• [INFORMATION GIVEN]:
>> Begin

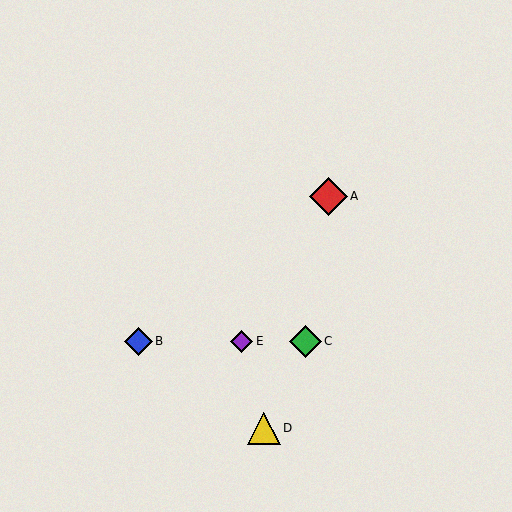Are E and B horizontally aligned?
Yes, both are at y≈341.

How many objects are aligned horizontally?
3 objects (B, C, E) are aligned horizontally.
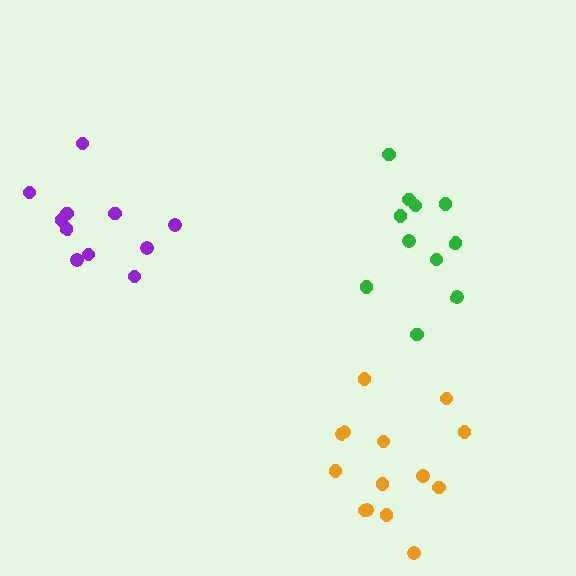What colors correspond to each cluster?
The clusters are colored: purple, green, orange.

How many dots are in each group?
Group 1: 11 dots, Group 2: 11 dots, Group 3: 14 dots (36 total).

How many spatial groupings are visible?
There are 3 spatial groupings.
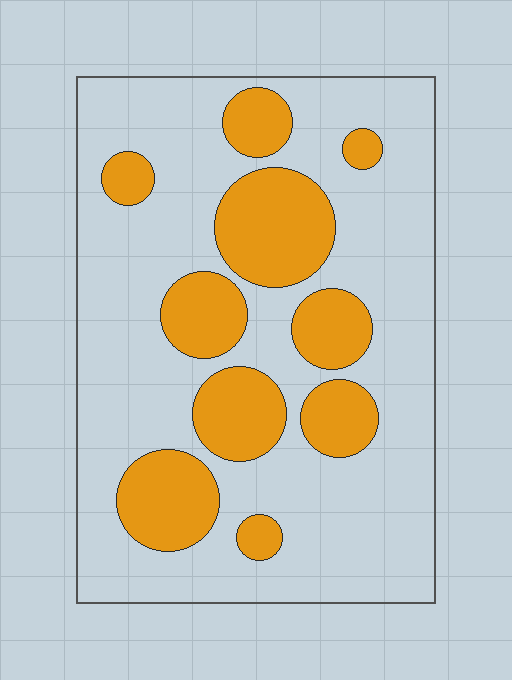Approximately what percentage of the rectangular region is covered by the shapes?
Approximately 30%.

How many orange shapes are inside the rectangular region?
10.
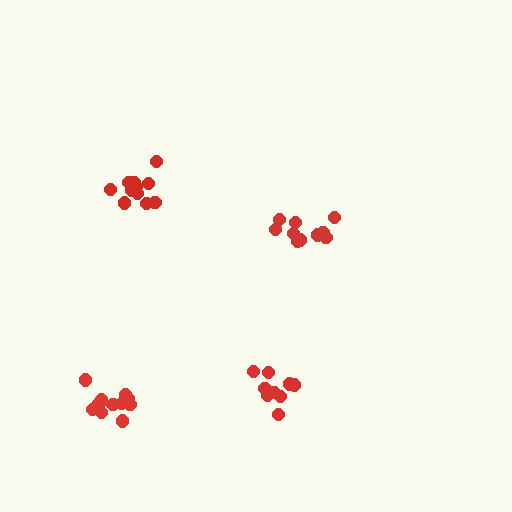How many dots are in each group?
Group 1: 11 dots, Group 2: 9 dots, Group 3: 10 dots, Group 4: 11 dots (41 total).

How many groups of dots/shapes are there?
There are 4 groups.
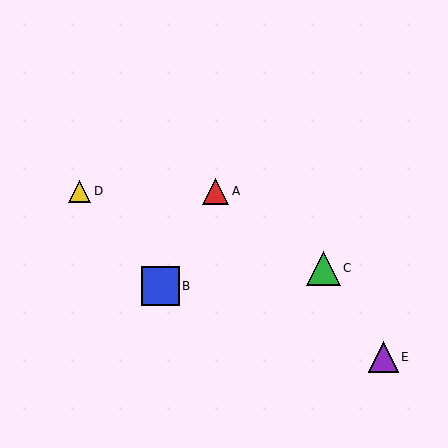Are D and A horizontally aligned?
Yes, both are at y≈191.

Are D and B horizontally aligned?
No, D is at y≈191 and B is at y≈286.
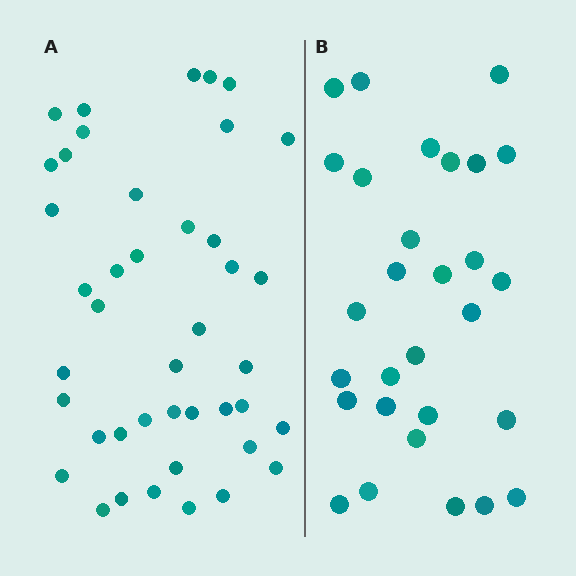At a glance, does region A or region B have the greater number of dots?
Region A (the left region) has more dots.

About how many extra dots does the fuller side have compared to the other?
Region A has approximately 15 more dots than region B.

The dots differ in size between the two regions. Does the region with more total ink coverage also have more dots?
No. Region B has more total ink coverage because its dots are larger, but region A actually contains more individual dots. Total area can be misleading — the number of items is what matters here.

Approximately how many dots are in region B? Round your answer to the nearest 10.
About 30 dots. (The exact count is 29, which rounds to 30.)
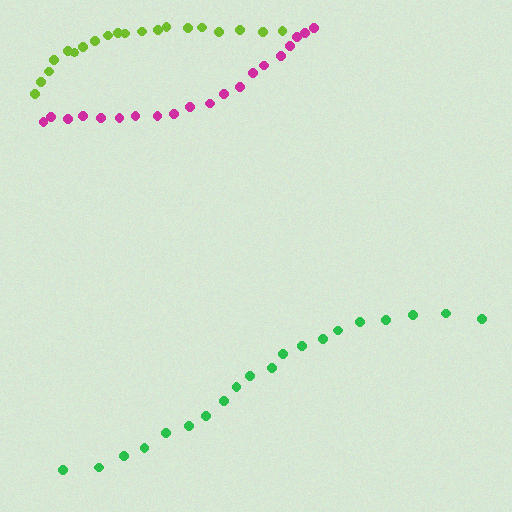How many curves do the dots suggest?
There are 3 distinct paths.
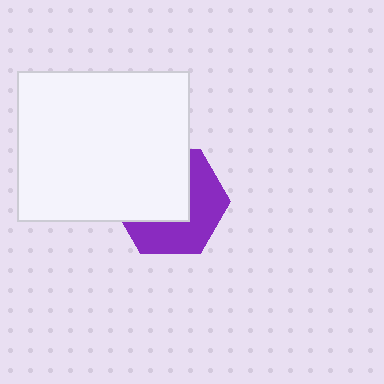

>> End

• [SHORT PROBLEM]:
Find the line containing "Approximately what percentage" in the listing above. Please restate word for word that line through the last one, leaving out the pictures.

• [ANSWER FOR THIS EXERCISE]:
Approximately what percentage of the rectangular region is covered by the shapes?
Approximately 30%.

How many orange shapes are inside the rectangular region?
10.
How many dots are in each group?
Group 1: 11 dots, Group 2: 9 dots, Group 3: 10 dots, Group 4: 11 dots (41 total).

How many groups of dots/shapes are there?
There are 4 groups.
Are D and A horizontally aligned?
Yes, both are at y≈191.

Are D and B horizontally aligned?
No, D is at y≈191 and B is at y≈286.
At a glance, does region A or region B have the greater number of dots?
Region A (the left region) has more dots.

About how many extra dots does the fuller side have compared to the other?
Region A has approximately 15 more dots than region B.

The dots differ in size between the two regions. Does the region with more total ink coverage also have more dots?
No. Region B has more total ink coverage because its dots are larger, but region A actually contains more individual dots. Total area can be misleading — the number of items is what matters here.

Approximately how many dots are in region B? Round your answer to the nearest 10.
About 30 dots. (The exact count is 29, which rounds to 30.)
How many curves do the dots suggest?
There are 3 distinct paths.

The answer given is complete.